* **Given information**:

>> begin

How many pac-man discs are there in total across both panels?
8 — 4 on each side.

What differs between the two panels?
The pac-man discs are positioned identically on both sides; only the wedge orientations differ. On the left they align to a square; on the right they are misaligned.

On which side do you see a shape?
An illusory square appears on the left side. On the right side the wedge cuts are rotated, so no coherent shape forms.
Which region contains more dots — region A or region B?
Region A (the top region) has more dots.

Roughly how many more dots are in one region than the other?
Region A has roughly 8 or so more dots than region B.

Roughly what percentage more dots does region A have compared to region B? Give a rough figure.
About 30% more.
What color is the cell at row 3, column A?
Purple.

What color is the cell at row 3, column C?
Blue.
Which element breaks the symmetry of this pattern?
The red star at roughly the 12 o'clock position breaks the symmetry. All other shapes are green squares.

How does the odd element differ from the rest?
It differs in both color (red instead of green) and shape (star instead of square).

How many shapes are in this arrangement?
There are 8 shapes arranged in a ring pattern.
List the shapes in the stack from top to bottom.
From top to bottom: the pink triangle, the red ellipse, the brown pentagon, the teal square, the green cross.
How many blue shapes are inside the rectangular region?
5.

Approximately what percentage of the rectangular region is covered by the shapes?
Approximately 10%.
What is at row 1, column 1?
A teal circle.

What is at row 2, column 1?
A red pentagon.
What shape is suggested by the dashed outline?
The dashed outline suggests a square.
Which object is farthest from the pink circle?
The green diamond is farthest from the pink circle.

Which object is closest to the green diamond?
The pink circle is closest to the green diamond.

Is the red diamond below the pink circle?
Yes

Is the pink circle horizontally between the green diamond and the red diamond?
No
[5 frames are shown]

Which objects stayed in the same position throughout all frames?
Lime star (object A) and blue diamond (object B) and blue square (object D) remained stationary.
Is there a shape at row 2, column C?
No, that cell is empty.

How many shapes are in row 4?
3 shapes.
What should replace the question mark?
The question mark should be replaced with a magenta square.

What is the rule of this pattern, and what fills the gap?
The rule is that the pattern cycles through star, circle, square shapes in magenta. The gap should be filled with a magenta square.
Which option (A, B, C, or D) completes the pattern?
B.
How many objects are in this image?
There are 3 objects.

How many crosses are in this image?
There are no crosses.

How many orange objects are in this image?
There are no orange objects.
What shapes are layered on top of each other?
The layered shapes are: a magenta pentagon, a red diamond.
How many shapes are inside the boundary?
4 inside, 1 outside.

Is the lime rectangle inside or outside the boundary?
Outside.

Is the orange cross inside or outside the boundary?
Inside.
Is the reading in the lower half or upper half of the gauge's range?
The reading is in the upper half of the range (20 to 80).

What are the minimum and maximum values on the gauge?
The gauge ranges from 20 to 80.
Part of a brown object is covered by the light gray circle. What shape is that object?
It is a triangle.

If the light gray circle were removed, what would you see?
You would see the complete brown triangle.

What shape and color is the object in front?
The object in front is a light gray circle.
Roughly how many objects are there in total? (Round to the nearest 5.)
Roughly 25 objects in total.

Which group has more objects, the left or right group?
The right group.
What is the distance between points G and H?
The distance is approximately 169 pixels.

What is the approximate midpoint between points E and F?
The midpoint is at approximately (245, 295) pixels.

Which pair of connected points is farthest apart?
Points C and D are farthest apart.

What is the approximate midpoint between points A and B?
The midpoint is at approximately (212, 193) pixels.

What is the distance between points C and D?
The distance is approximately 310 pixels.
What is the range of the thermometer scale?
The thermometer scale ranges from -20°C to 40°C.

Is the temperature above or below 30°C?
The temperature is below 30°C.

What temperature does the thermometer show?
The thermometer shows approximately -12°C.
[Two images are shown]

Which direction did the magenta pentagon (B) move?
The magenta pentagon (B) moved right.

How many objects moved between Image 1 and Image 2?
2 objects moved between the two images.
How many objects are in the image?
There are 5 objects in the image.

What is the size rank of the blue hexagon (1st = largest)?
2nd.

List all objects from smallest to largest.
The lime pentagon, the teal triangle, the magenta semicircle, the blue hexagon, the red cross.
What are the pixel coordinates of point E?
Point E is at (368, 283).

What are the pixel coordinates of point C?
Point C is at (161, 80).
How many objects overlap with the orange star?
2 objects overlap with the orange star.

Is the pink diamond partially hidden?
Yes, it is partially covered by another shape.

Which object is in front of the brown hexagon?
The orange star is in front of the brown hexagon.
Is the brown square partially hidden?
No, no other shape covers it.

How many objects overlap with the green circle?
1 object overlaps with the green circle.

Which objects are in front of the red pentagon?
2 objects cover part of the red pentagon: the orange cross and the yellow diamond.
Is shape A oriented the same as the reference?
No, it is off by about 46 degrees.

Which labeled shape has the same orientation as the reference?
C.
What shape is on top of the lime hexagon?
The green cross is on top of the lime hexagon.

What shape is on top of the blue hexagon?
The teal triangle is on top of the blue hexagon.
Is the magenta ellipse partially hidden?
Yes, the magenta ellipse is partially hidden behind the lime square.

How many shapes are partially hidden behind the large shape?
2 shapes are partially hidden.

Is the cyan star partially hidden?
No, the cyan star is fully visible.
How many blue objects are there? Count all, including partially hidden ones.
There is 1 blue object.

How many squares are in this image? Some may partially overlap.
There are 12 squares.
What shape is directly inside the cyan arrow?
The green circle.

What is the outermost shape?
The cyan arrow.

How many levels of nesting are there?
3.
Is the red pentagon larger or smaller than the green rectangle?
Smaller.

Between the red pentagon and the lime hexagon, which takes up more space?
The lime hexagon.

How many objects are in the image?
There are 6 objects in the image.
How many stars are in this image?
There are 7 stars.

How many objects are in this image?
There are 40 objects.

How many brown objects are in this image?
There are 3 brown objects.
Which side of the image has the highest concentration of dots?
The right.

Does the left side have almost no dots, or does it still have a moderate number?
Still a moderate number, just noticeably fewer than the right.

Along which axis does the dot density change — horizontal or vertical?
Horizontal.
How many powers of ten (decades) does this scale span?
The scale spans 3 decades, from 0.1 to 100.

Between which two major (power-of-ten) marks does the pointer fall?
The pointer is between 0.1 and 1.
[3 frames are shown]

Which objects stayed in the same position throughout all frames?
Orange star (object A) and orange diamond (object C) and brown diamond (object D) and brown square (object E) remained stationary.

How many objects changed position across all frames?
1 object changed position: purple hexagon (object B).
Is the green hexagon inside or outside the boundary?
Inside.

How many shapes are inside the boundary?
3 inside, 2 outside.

>> end

* **Task directions**: Take every line above carrying "shown" and return it.

* **Exercise answer**:
[5 frames are shown]
[Two images are shown]
[3 frames are shown]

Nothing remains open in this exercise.